**THE EXERCISE**
Return all of the lines below exactly as they are.
___ DATA SUPPLIED
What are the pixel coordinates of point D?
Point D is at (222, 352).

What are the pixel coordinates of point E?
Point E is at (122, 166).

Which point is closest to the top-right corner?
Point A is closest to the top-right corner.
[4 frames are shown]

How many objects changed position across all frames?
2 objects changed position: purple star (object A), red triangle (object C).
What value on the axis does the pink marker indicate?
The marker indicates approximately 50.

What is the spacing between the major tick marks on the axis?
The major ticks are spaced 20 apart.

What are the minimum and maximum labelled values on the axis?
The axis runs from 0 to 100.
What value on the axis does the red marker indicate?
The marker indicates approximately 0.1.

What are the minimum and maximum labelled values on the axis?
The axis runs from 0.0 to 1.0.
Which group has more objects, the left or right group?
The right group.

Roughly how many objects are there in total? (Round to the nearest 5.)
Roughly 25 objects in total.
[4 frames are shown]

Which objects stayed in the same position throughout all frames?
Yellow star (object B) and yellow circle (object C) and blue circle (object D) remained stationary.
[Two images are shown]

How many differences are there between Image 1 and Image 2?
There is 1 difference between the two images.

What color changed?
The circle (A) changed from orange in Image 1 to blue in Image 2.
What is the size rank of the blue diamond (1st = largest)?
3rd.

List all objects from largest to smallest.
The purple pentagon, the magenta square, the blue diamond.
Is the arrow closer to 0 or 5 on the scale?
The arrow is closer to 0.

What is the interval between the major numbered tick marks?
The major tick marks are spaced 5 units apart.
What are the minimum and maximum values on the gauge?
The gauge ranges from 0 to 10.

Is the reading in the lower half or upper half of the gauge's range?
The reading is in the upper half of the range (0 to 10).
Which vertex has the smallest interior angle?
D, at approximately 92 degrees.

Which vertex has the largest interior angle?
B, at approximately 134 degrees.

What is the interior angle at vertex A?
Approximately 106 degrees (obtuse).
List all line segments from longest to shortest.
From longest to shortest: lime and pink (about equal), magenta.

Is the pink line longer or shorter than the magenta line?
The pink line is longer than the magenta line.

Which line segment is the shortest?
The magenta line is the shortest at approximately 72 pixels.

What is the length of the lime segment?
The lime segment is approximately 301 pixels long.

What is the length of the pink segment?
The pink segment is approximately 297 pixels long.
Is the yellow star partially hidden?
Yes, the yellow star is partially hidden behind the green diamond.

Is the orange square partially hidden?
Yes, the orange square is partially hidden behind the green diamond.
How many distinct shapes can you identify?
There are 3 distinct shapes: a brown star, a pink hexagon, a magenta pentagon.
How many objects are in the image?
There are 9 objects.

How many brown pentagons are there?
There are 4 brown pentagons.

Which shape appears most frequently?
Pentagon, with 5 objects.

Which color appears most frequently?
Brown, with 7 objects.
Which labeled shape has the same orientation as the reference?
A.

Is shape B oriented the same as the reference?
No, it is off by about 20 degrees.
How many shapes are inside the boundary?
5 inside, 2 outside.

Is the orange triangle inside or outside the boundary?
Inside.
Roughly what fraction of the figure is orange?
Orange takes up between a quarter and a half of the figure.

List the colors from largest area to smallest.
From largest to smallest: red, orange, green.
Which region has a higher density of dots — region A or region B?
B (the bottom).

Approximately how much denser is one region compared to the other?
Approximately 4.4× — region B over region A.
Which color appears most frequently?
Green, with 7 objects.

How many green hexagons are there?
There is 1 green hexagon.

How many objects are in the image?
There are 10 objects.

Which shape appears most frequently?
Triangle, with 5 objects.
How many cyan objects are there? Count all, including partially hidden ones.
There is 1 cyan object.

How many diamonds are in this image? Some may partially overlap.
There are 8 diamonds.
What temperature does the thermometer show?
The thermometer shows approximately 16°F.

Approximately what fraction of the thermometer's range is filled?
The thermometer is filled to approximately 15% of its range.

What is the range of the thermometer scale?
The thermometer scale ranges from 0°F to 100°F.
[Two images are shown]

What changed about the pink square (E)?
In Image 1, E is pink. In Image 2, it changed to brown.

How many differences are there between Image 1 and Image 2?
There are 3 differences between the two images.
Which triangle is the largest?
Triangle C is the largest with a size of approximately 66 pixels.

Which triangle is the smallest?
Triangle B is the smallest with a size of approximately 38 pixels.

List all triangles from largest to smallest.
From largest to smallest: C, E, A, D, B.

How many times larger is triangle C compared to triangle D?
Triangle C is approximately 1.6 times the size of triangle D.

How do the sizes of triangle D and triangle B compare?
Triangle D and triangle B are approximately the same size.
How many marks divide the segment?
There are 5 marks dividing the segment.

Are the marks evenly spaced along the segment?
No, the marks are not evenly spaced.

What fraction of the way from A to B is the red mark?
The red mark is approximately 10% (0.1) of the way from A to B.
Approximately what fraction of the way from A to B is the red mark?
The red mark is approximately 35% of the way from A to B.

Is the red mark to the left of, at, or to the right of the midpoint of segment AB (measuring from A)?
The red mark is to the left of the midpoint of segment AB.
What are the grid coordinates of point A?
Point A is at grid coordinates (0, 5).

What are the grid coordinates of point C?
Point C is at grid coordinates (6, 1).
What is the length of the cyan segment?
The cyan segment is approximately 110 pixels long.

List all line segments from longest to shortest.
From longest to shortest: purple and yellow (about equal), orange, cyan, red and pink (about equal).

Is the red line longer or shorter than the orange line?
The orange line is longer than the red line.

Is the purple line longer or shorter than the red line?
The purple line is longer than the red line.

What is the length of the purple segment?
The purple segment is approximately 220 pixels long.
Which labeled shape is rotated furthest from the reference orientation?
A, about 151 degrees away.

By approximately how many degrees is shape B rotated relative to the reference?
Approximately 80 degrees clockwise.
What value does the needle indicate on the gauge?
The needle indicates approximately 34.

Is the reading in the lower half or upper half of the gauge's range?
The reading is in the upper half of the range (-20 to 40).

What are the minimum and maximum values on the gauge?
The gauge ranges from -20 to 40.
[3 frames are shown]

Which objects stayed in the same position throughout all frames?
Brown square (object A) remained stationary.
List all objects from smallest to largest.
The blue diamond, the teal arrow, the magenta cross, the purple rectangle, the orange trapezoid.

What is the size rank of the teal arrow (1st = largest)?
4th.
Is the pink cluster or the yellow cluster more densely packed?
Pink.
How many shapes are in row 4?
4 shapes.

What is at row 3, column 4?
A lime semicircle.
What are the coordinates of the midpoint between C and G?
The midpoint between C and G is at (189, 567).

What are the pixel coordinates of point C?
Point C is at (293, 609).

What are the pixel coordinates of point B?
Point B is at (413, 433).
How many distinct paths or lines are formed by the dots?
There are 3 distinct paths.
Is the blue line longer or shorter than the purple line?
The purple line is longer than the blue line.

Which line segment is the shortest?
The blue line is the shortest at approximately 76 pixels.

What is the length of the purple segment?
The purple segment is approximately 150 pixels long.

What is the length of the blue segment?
______
**ANSWER TO THIS TASK**
What are the pixel coordinates of point D?
Point D is at (222, 352).

What are the pixel coordinates of point E?
Point E is at (122, 166).

Which point is closest to the top-right corner?
Point A is closest to the top-right corner.
[4 frames are shown]

How many objects changed position across all frames?
2 objects changed position: purple star (object A), red triangle (object C).
What value on the axis does the pink marker indicate?
The marker indicates approximately 50.

What is the spacing between the major tick marks on the axis?
The major ticks are spaced 20 apart.

What are the minimum and maximum labelled values on the axis?
The axis runs from 0 to 100.
What value on the axis does the red marker indicate?
The marker indicates approximately 0.1.

What are the minimum and maximum labelled values on the axis?
The axis runs from 0.0 to 1.0.
Which group has more objects, the left or right group?
The right group.

Roughly how many objects are there in total? (Round to the nearest 5.)
Roughly 25 objects in total.
[4 frames are shown]

Which objects stayed in the same position throughout all frames?
Yellow star (object B) and yellow circle (object C) and blue circle (object D) remained stationary.
[Two images are shown]

How many differences are there between Image 1 and Image 2?
There is 1 difference between the two images.

What color changed?
The circle (A) changed from orange in Image 1 to blue in Image 2.
What is the size rank of the blue diamond (1st = largest)?
3rd.

List all objects from largest to smallest.
The purple pentagon, the magenta square, the blue diamond.
Is the arrow closer to 0 or 5 on the scale?
The arrow is closer to 0.

What is the interval between the major numbered tick marks?
The major tick marks are spaced 5 units apart.
What are the minimum and maximum values on the gauge?
The gauge ranges from 0 to 10.

Is the reading in the lower half or upper half of the gauge's range?
The reading is in the upper half of the range (0 to 10).
Which vertex has the smallest interior angle?
D, at approximately 92 degrees.

Which vertex has the largest interior angle?
B, at approximately 134 degrees.

What is the interior angle at vertex A?
Approximately 106 degrees (obtuse).
List all line segments from longest to shortest.
From longest to shortest: lime and pink (about equal), magenta.

Is the pink line longer or shorter than the magenta line?
The pink line is longer than the magenta line.

Which line segment is the shortest?
The magenta line is the shortest at approximately 72 pixels.

What is the length of the lime segment?
The lime segment is approximately 301 pixels long.

What is the length of the pink segment?
The pink segment is approximately 297 pixels long.
Is the yellow star partially hidden?
Yes, the yellow star is partially hidden behind the green diamond.

Is the orange square partially hidden?
Yes, the orange square is partially hidden behind the green diamond.
How many distinct shapes can you identify?
There are 3 distinct shapes: a brown star, a pink hexagon, a magenta pentagon.
How many objects are in the image?
There are 9 objects.

How many brown pentagons are there?
There are 4 brown pentagons.

Which shape appears most frequently?
Pentagon, with 5 objects.

Which color appears most frequently?
Brown, with 7 objects.
Which labeled shape has the same orientation as the reference?
A.

Is shape B oriented the same as the reference?
No, it is off by about 20 degrees.
How many shapes are inside the boundary?
5 inside, 2 outside.

Is the orange triangle inside or outside the boundary?
Inside.
Roughly what fraction of the figure is orange?
Orange takes up between a quarter and a half of the figure.

List the colors from largest area to smallest.
From largest to smallest: red, orange, green.
Which region has a higher density of dots — region A or region B?
B (the bottom).

Approximately how much denser is one region compared to the other?
Approximately 4.4× — region B over region A.
Which color appears most frequently?
Green, with 7 objects.

How many green hexagons are there?
There is 1 green hexagon.

How many objects are in the image?
There are 10 objects.

Which shape appears most frequently?
Triangle, with 5 objects.
How many cyan objects are there? Count all, including partially hidden ones.
There is 1 cyan object.

How many diamonds are in this image? Some may partially overlap.
There are 8 diamonds.
What temperature does the thermometer show?
The thermometer shows approximately 16°F.

Approximately what fraction of the thermometer's range is filled?
The thermometer is filled to approximately 15% of its range.

What is the range of the thermometer scale?
The thermometer scale ranges from 0°F to 100°F.
[Two images are shown]

What changed about the pink square (E)?
In Image 1, E is pink. In Image 2, it changed to brown.

How many differences are there between Image 1 and Image 2?
There are 3 differences between the two images.
Which triangle is the largest?
Triangle C is the largest with a size of approximately 66 pixels.

Which triangle is the smallest?
Triangle B is the smallest with a size of approximately 38 pixels.

List all triangles from largest to smallest.
From largest to smallest: C, E, A, D, B.

How many times larger is triangle C compared to triangle D?
Triangle C is approximately 1.6 times the size of triangle D.

How do the sizes of triangle D and triangle B compare?
Triangle D and triangle B are approximately the same size.
How many marks divide the segment?
There are 5 marks dividing the segment.

Are the marks evenly spaced along the segment?
No, the marks are not evenly spaced.

What fraction of the way from A to B is the red mark?
The red mark is approximately 10% (0.1) of the way from A to B.
Approximately what fraction of the way from A to B is the red mark?
The red mark is approximately 35% of the way from A to B.

Is the red mark to the left of, at, or to the right of the midpoint of segment AB (measuring from A)?
The red mark is to the left of the midpoint of segment AB.
What are the grid coordinates of point A?
Point A is at grid coordinates (0, 5).

What are the grid coordinates of point C?
Point C is at grid coordinates (6, 1).
What is the length of the cyan segment?
The cyan segment is approximately 110 pixels long.

List all line segments from longest to shortest.
From longest to shortest: purple and yellow (about equal), orange, cyan, red and pink (about equal).

Is the red line longer or shorter than the orange line?
The orange line is longer than the red line.

Is the purple line longer or shorter than the red line?
The purple line is longer than the red line.

What is the length of the purple segment?
The purple segment is approximately 220 pixels long.
Which labeled shape is rotated furthest from the reference orientation?
A, about 151 degrees away.

By approximately how many degrees is shape B rotated relative to the reference?
Approximately 80 degrees clockwise.
What value does the needle indicate on the gauge?
The needle indicates approximately 34.

Is the reading in the lower half or upper half of the gauge's range?
The reading is in the upper half of the range (-20 to 40).

What are the minimum and maximum values on the gauge?
The gauge ranges from -20 to 40.
[3 frames are shown]

Which objects stayed in the same position throughout all frames?
Brown square (object A) remained stationary.
List all objects from smallest to largest.
The blue diamond, the teal arrow, the magenta cross, the purple rectangle, the orange trapezoid.

What is the size rank of the teal arrow (1st = largest)?
4th.
Is the pink cluster or the yellow cluster more densely packed?
Pink.
How many shapes are in row 4?
4 shapes.

What is at row 3, column 4?
A lime semicircle.
What are the coordinates of the midpoint between C and G?
The midpoint between C and G is at (189, 567).

What are the pixel coordinates of point C?
Point C is at (293, 609).

What are the pixel coordinates of point B?
Point B is at (413, 433).
How many distinct paths or lines are formed by the dots?
There are 3 distinct paths.
Is the blue line longer or shorter than the purple line?
The purple line is longer than the blue line.

Which line segment is the shortest?
The blue line is the shortest at approximately 76 pixels.

What is the length of the purple segment?
The purple segment is approximately 150 pixels long.

What is the length of the blue segment?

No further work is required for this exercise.